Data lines
Begin

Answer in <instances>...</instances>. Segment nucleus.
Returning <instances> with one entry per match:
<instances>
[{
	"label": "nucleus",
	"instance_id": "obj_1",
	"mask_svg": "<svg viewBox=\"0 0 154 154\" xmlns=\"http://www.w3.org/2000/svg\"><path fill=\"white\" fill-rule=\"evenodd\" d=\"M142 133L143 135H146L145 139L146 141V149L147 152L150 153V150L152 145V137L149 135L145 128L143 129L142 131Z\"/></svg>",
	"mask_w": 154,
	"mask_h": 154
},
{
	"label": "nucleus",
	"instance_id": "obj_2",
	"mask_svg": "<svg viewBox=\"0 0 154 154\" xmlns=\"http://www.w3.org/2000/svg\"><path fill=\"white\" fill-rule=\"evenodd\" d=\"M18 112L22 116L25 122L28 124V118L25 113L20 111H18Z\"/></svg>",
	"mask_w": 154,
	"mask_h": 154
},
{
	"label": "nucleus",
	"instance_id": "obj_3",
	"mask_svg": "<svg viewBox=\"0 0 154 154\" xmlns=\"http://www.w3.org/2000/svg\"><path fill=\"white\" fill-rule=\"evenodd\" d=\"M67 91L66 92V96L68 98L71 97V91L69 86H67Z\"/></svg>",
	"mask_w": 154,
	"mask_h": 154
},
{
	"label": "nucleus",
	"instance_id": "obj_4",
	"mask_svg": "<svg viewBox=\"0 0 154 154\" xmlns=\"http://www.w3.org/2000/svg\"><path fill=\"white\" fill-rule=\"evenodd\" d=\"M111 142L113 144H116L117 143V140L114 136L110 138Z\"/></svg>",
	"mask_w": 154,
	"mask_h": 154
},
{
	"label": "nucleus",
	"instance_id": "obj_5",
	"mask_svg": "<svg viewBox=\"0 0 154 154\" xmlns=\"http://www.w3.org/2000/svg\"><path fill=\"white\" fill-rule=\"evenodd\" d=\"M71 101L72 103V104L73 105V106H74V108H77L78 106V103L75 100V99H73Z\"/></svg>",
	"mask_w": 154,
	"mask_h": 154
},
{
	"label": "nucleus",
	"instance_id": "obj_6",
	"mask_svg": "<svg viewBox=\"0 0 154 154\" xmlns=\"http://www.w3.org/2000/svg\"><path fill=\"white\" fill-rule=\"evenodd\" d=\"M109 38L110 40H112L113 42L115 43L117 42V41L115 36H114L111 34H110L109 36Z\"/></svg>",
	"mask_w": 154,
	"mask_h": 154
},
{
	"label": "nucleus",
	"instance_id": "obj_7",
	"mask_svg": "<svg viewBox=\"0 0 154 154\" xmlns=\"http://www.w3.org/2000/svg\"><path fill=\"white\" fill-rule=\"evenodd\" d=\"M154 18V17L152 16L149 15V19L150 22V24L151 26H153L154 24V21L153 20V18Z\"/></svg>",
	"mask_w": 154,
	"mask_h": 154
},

End

> [WORK INSTRUCTIONS]:
Please collect each line of the records that contains the string "instances". Case counts.

> [COMPLETE OUTPUT]:
Answer in <instances>...</instances>. Segment nucleus.
Returning <instances> with one entry per match:
<instances>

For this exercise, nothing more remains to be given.